[Basic figure question records]
========
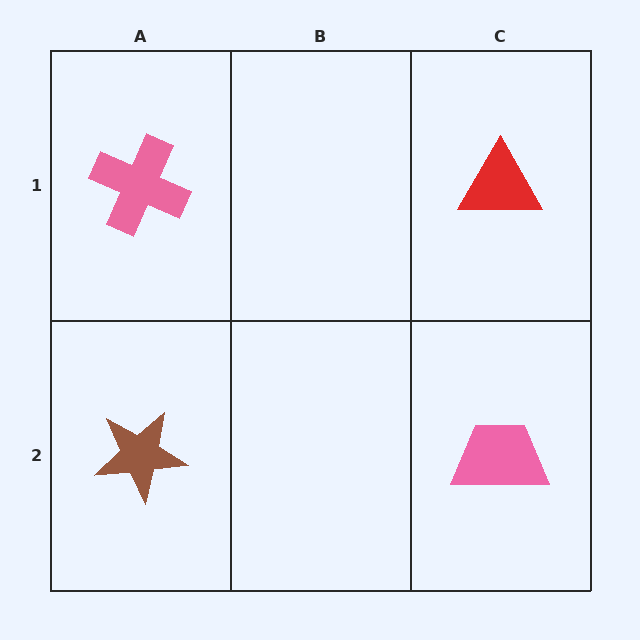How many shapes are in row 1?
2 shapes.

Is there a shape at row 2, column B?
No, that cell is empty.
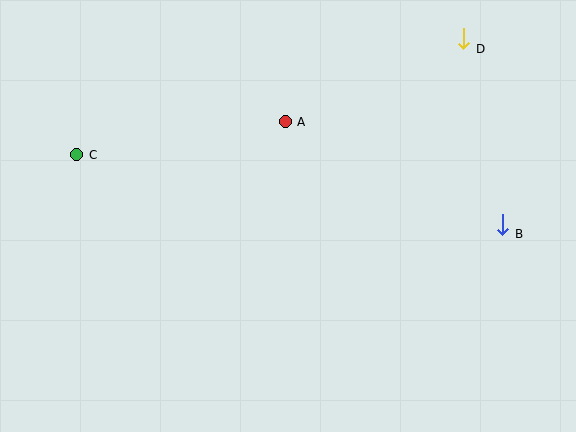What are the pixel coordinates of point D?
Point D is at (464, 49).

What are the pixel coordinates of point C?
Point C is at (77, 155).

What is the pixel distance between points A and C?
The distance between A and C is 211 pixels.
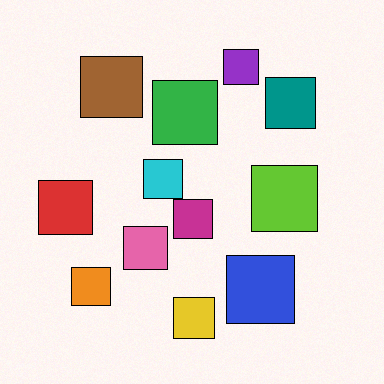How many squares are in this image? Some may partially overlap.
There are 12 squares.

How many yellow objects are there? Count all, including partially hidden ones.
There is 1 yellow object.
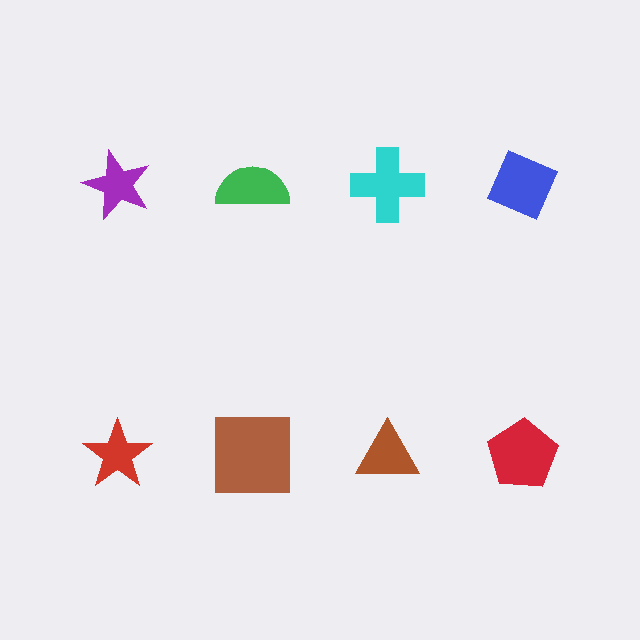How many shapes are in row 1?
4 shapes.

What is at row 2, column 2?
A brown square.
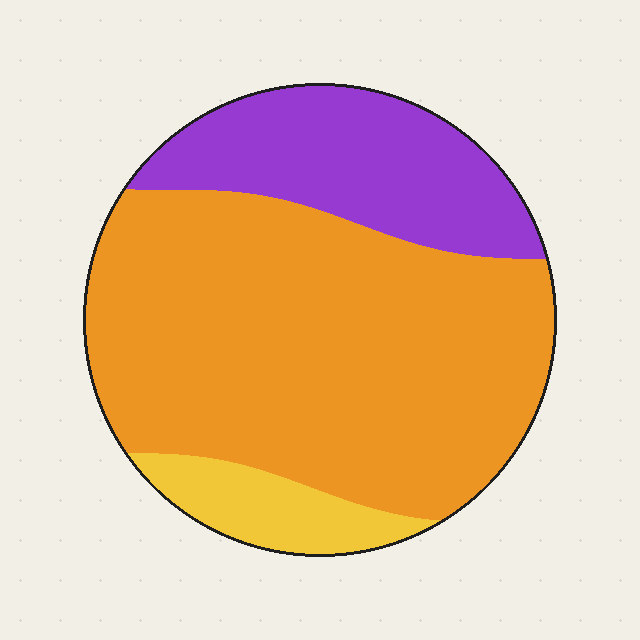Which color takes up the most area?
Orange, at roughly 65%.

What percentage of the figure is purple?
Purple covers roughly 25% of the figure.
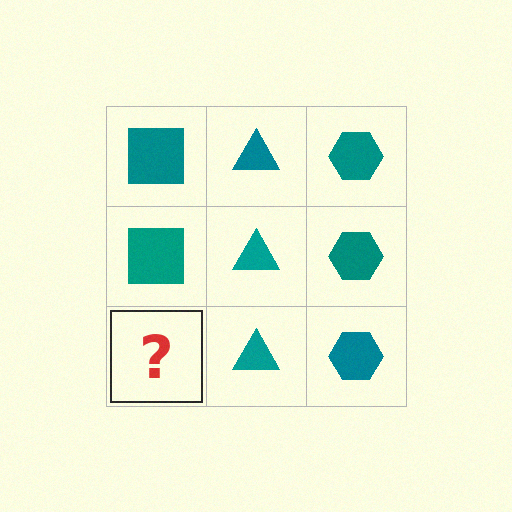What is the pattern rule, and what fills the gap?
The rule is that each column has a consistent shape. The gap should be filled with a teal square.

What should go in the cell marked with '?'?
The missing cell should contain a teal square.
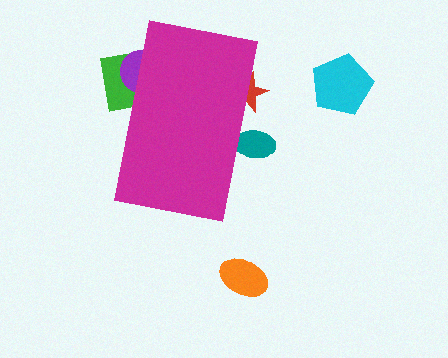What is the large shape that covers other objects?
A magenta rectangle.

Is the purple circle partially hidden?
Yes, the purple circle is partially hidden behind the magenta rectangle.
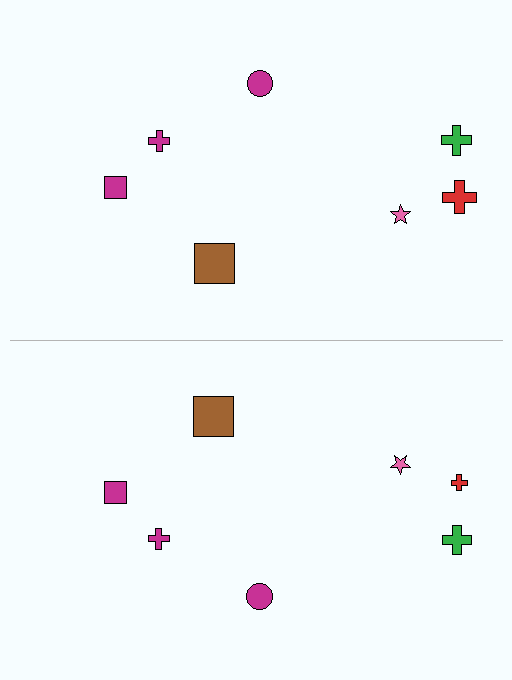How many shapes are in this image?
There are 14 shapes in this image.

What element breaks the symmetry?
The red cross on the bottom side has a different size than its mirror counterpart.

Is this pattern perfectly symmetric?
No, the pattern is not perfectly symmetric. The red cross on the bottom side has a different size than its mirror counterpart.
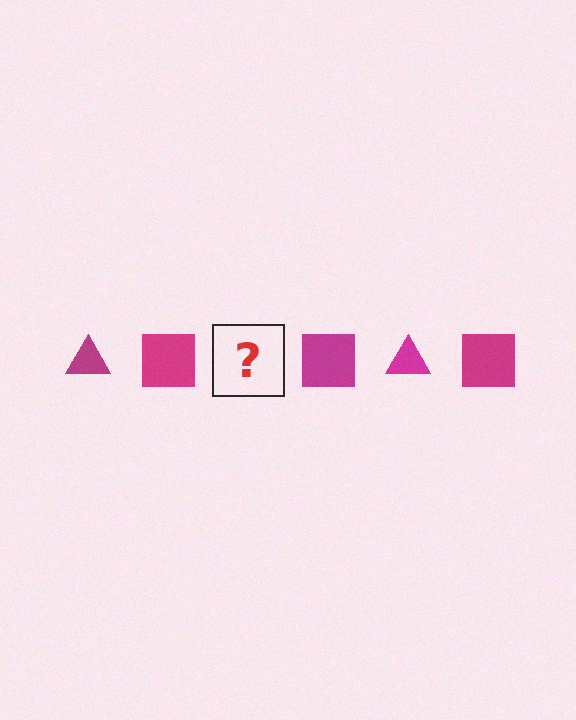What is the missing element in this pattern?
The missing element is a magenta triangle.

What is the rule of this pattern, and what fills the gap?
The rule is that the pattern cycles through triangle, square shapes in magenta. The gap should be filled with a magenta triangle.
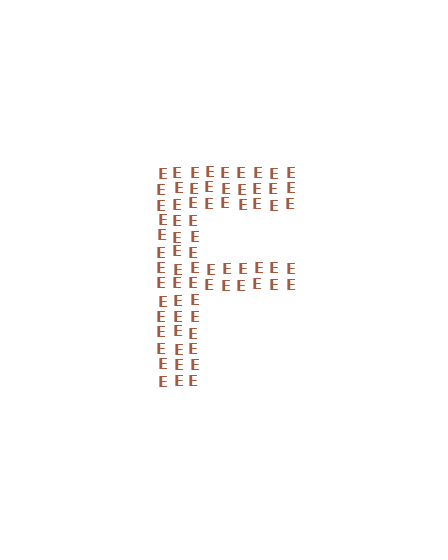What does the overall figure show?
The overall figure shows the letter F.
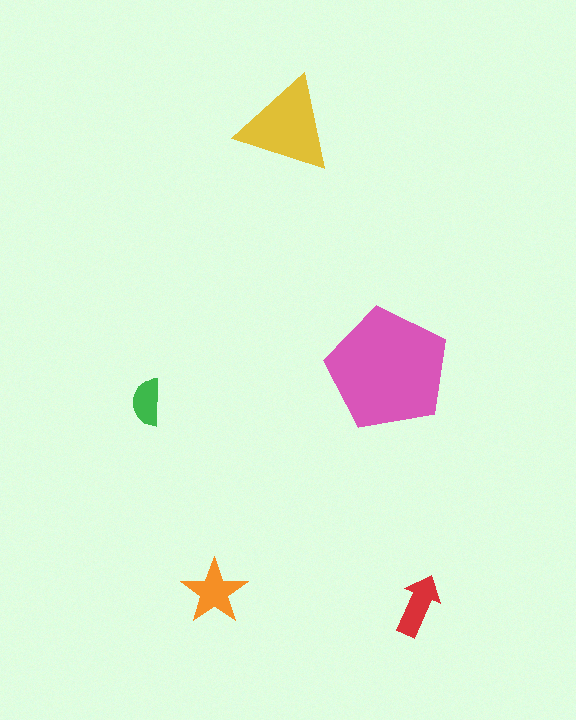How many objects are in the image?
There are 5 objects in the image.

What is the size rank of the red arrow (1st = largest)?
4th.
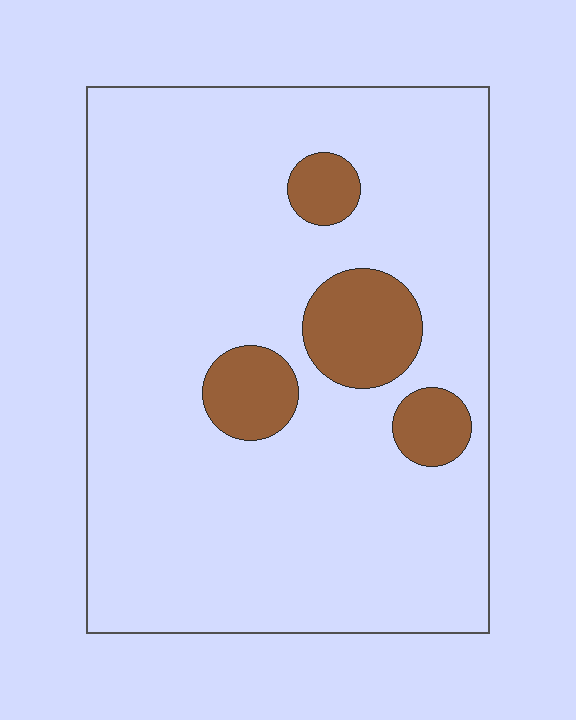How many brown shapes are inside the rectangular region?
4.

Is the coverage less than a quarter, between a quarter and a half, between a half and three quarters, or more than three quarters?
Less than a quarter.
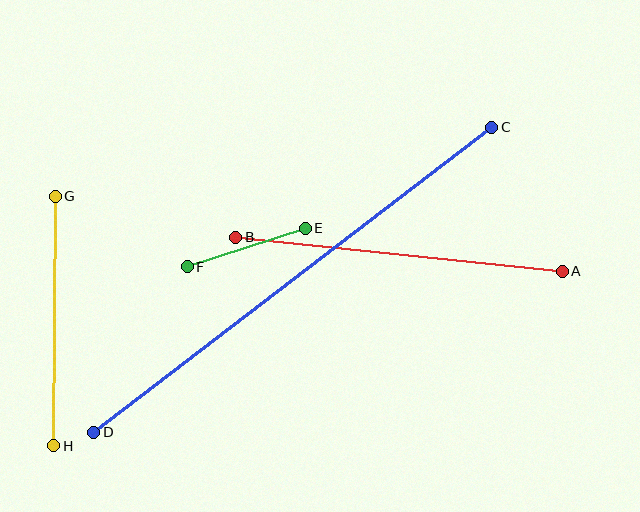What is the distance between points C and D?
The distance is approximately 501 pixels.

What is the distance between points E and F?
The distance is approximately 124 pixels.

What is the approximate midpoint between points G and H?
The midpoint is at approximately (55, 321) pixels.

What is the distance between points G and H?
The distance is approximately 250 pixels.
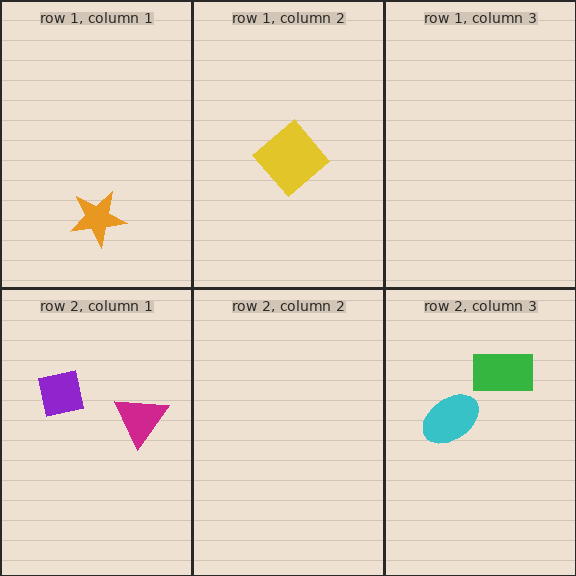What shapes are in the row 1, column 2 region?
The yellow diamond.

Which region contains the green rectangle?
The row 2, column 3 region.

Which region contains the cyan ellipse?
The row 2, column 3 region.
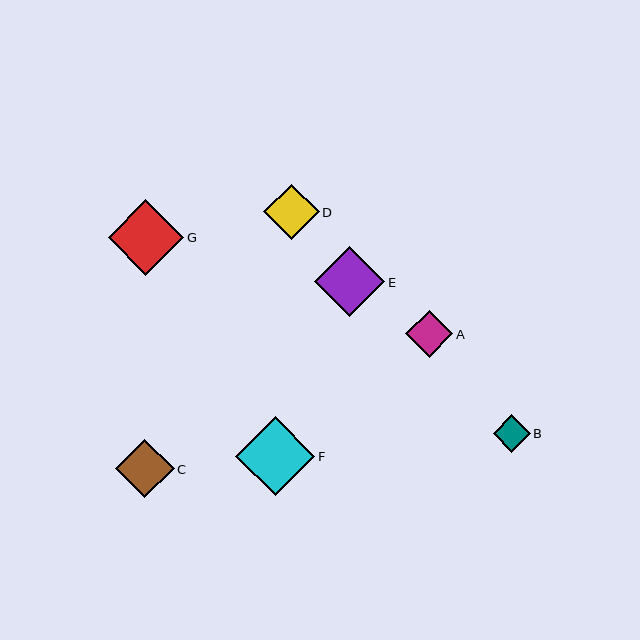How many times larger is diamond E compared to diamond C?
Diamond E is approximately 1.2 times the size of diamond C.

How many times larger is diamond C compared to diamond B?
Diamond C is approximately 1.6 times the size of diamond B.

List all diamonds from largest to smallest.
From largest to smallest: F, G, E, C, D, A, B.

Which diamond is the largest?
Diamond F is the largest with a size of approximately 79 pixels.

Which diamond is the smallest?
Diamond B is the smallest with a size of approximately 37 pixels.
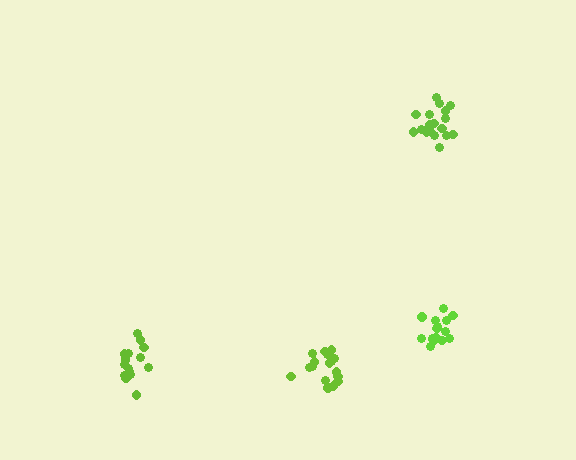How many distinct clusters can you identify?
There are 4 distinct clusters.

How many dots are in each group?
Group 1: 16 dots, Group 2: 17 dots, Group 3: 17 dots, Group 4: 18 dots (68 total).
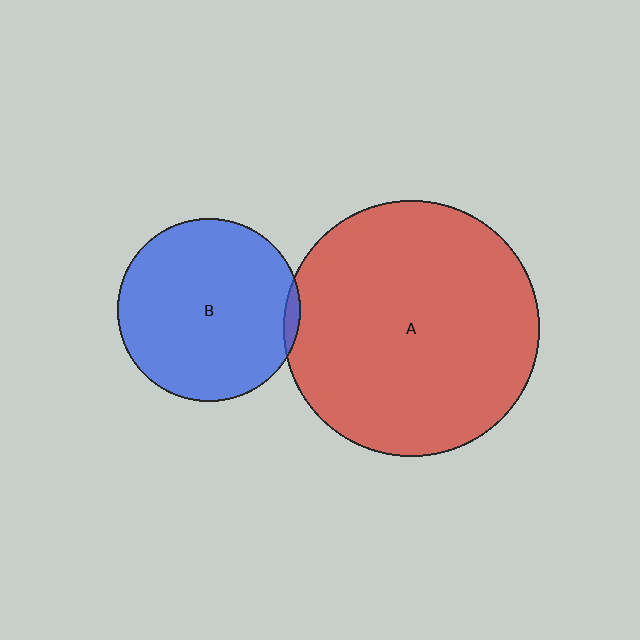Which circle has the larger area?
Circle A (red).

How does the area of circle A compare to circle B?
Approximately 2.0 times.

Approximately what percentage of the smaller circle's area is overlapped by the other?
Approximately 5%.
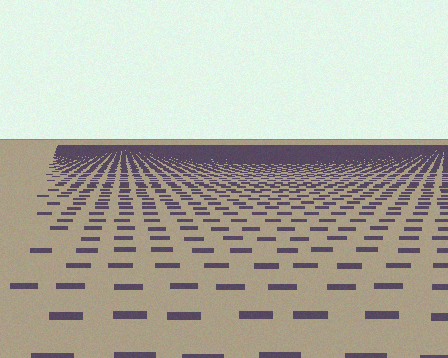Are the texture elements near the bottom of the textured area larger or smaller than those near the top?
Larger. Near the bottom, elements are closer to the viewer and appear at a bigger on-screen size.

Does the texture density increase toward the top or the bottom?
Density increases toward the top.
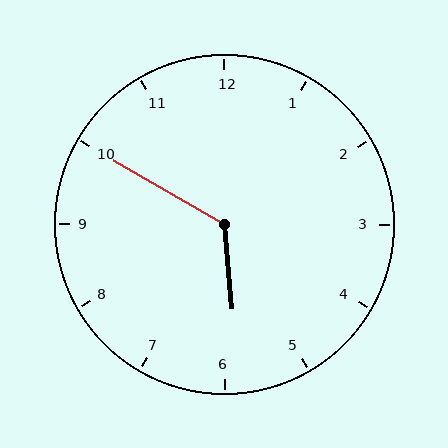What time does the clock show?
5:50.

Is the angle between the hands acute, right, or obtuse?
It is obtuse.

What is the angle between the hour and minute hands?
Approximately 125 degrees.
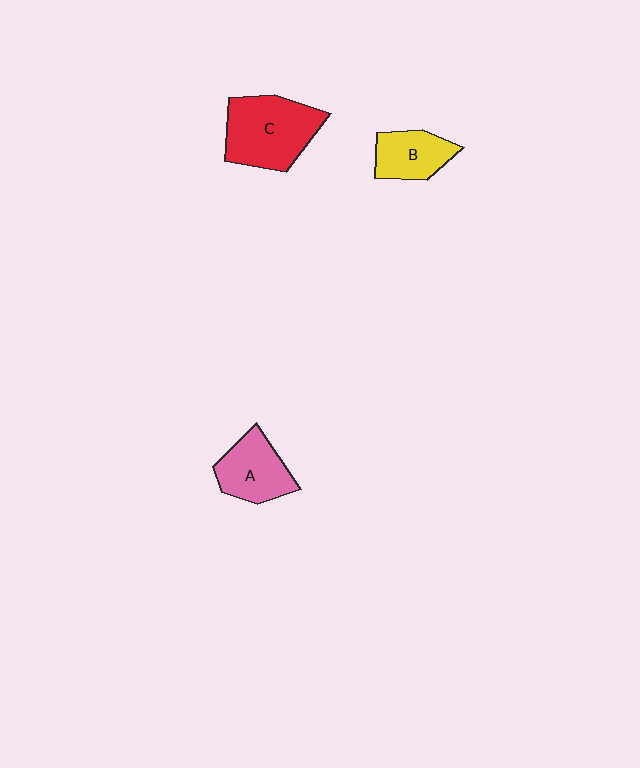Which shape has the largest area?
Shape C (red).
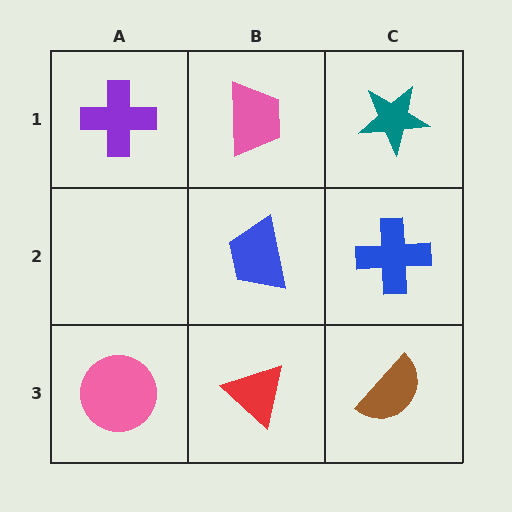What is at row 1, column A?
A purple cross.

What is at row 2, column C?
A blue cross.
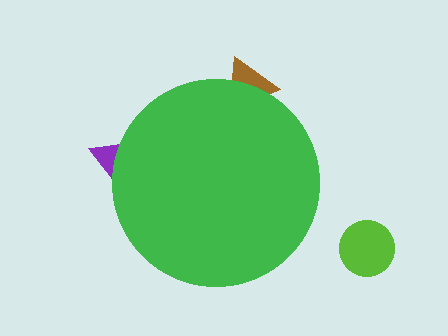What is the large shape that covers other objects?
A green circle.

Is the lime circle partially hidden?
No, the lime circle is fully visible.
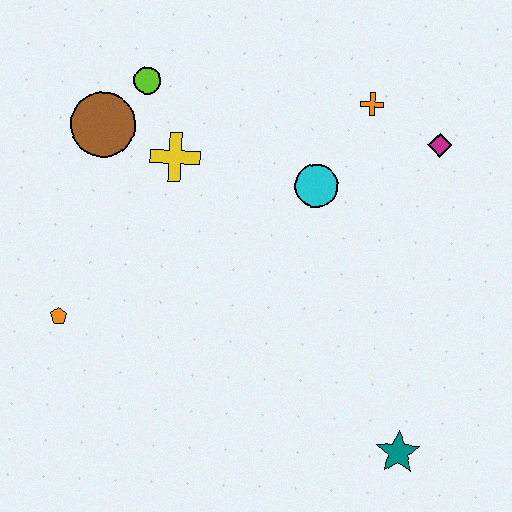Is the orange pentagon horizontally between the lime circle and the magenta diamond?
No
========
[Set task]
Print out every entry above without changing a word, and leave out the pictures.

[The response]
How many shapes are in row 1?
2 shapes.

Is there a shape at row 2, column B?
No, that cell is empty.
What are the pixel coordinates of point D?
Point D is at (464, 49).

What are the pixel coordinates of point C?
Point C is at (77, 155).

What is the pixel distance between points A and C?
The distance between A and C is 211 pixels.
How many squares are in this image? Some may partially overlap.
There are 12 squares.

How many yellow objects are there? Count all, including partially hidden ones.
There is 1 yellow object.
How many shapes are in row 1?
4 shapes.

What is at row 2, column 2?
A brown square.
Which color takes up the most area?
Orange, at roughly 65%.

What percentage of the figure is purple?
Purple covers roughly 25% of the figure.
What is the pattern rule, and what fills the gap?
The rule is that each column has a consistent shape. The gap should be filled with a teal square.

What should go in the cell marked with '?'?
The missing cell should contain a teal square.
What is the large shape that covers other objects?
A magenta rectangle.

Is the purple circle partially hidden?
Yes, the purple circle is partially hidden behind the magenta rectangle.
How many shapes are in this image?
There are 14 shapes in this image.

What element breaks the symmetry?
The red cross on the bottom side has a different size than its mirror counterpart.

Is this pattern perfectly symmetric?
No, the pattern is not perfectly symmetric. The red cross on the bottom side has a different size than its mirror counterpart.
What is the missing element in this pattern?
The missing element is a magenta triangle.

What is the rule of this pattern, and what fills the gap?
The rule is that the pattern cycles through triangle, square shapes in magenta. The gap should be filled with a magenta triangle.
What does the overall figure show?
The overall figure shows the letter F.
How many objects are in the image?
There are 5 objects in the image.

What is the size rank of the red arrow (1st = largest)?
4th.
How many brown shapes are inside the rectangular region?
4.

Is the coverage less than a quarter, between a quarter and a half, between a half and three quarters, or more than three quarters?
Less than a quarter.
What is the distance between points C and D?
The distance is approximately 501 pixels.

What is the distance between points E and F?
The distance is approximately 124 pixels.

What is the approximate midpoint between points G and H?
The midpoint is at approximately (55, 321) pixels.

What is the distance between points G and H?
The distance is approximately 250 pixels.
What shapes are in the row 1, column 2 region?
The yellow diamond.

Which region contains the green rectangle?
The row 2, column 3 region.

Which region contains the cyan ellipse?
The row 2, column 3 region.
How many times larger is diamond E compared to diamond C?
Diamond E is approximately 1.2 times the size of diamond C.

How many times larger is diamond C compared to diamond B?
Diamond C is approximately 1.6 times the size of diamond B.

List all diamonds from largest to smallest.
From largest to smallest: F, G, E, C, D, A, B.

Which diamond is the largest?
Diamond F is the largest with a size of approximately 79 pixels.

Which diamond is the smallest?
Diamond B is the smallest with a size of approximately 37 pixels.
How many distinct clusters can you identify?
There are 4 distinct clusters.

How many dots are in each group?
Group 1: 16 dots, Group 2: 17 dots, Group 3: 17 dots, Group 4: 18 dots (68 total).
Which circle has the larger area?
Circle A (red).

How does the area of circle A compare to circle B?
Approximately 2.0 times.

Approximately what percentage of the smaller circle's area is overlapped by the other?
Approximately 5%.
Are the texture elements near the bottom of the textured area larger or smaller than those near the top?
Larger. Near the bottom, elements are closer to the viewer and appear at a bigger on-screen size.

Does the texture density increase toward the top or the bottom?
Density increases toward the top.
What time does the clock show?
5:50.

Is the angle between the hands acute, right, or obtuse?
It is obtuse.

What is the angle between the hour and minute hands?
Approximately 125 degrees.
Which shape has the largest area?
Shape C (red).
What is at row 1, column A?
A purple cross.

What is at row 2, column C?
A blue cross.
What is the large shape that covers other objects?
A green circle.

Is the lime circle partially hidden?
No, the lime circle is fully visible.
Is the orange pentagon horizontally between the lime circle and the magenta diamond?
No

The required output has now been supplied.